| RECORDED INFORMATION |
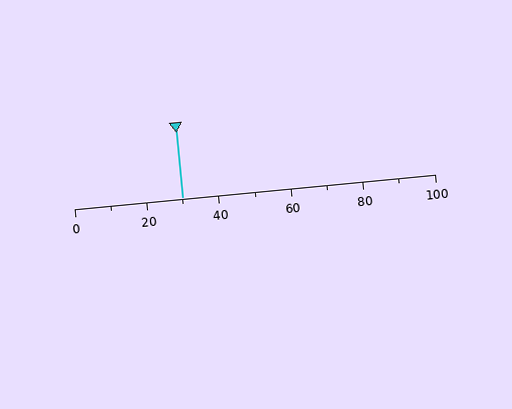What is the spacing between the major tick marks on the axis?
The major ticks are spaced 20 apart.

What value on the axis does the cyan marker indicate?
The marker indicates approximately 30.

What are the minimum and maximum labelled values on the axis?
The axis runs from 0 to 100.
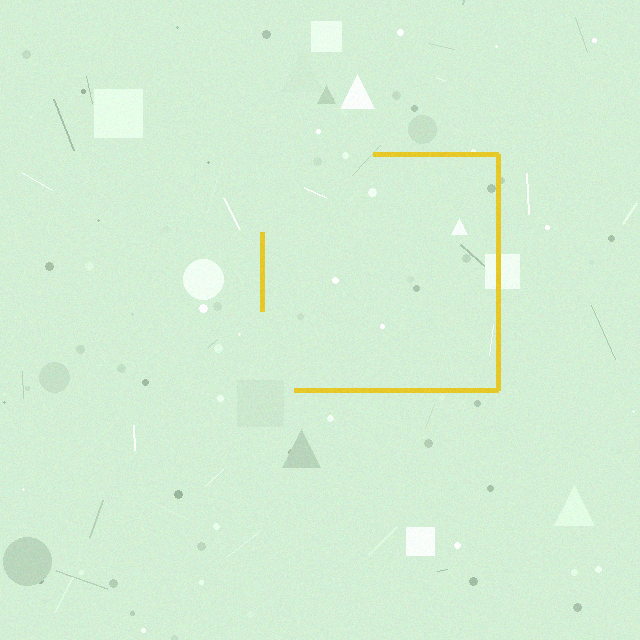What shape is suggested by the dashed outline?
The dashed outline suggests a square.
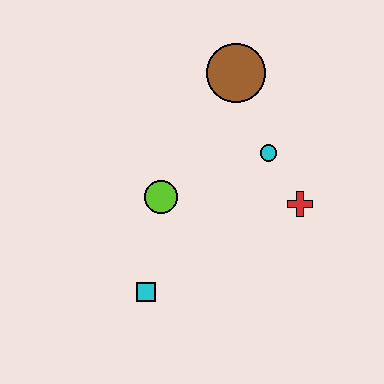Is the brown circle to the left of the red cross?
Yes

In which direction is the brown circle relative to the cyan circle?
The brown circle is above the cyan circle.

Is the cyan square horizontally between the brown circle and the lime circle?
No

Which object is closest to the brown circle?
The cyan circle is closest to the brown circle.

| PROBLEM |
Everything from the line containing "What value on" through the last line of the entries must be repeated verbatim, except pictures.

| WRITTEN ANSWER |
What value on the axis does the cyan marker indicate?
The marker indicates approximately 30.

What are the minimum and maximum labelled values on the axis?
The axis runs from 0 to 100.
What shape is suggested by the dashed outline?
The dashed outline suggests a square.
Is the brown circle to the left of the red cross?
Yes

In which direction is the brown circle relative to the cyan circle?
The brown circle is above the cyan circle.

Is the cyan square horizontally between the brown circle and the lime circle?
No

Which object is closest to the brown circle?
The cyan circle is closest to the brown circle.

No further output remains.